--- start of AVAILABLE DATA ---
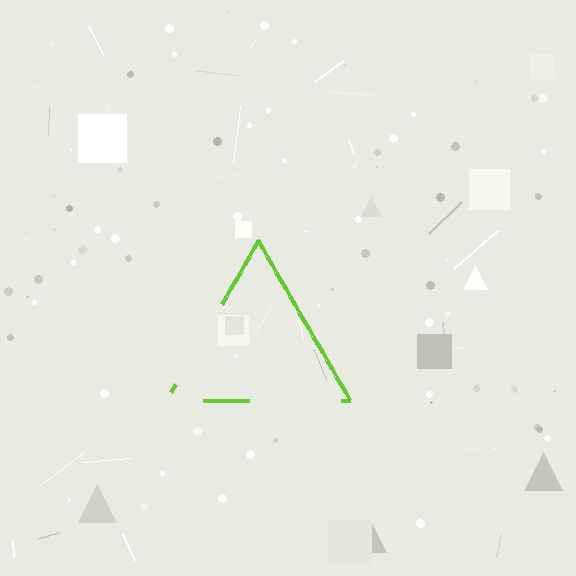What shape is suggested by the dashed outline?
The dashed outline suggests a triangle.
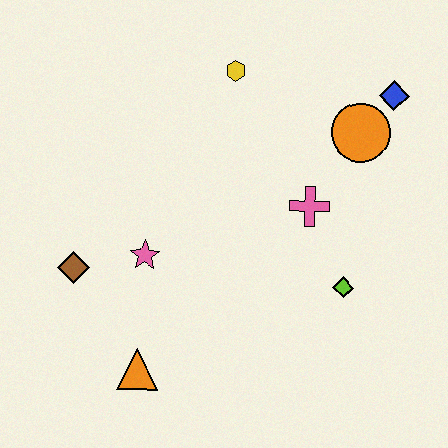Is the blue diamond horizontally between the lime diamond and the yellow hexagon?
No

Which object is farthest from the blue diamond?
The orange triangle is farthest from the blue diamond.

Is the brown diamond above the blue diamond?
No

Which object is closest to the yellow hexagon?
The orange circle is closest to the yellow hexagon.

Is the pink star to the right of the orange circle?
No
--- end of AVAILABLE DATA ---
## INSTRUCTION
Return each line of the data, keeping its wording exact and omitting pictures.

## COMPLETE OUTPUT
What shape is suggested by the dashed outline?
The dashed outline suggests a triangle.
Is the blue diamond horizontally between the lime diamond and the yellow hexagon?
No

Which object is farthest from the blue diamond?
The orange triangle is farthest from the blue diamond.

Is the brown diamond above the blue diamond?
No

Which object is closest to the yellow hexagon?
The orange circle is closest to the yellow hexagon.

Is the pink star to the right of the orange circle?
No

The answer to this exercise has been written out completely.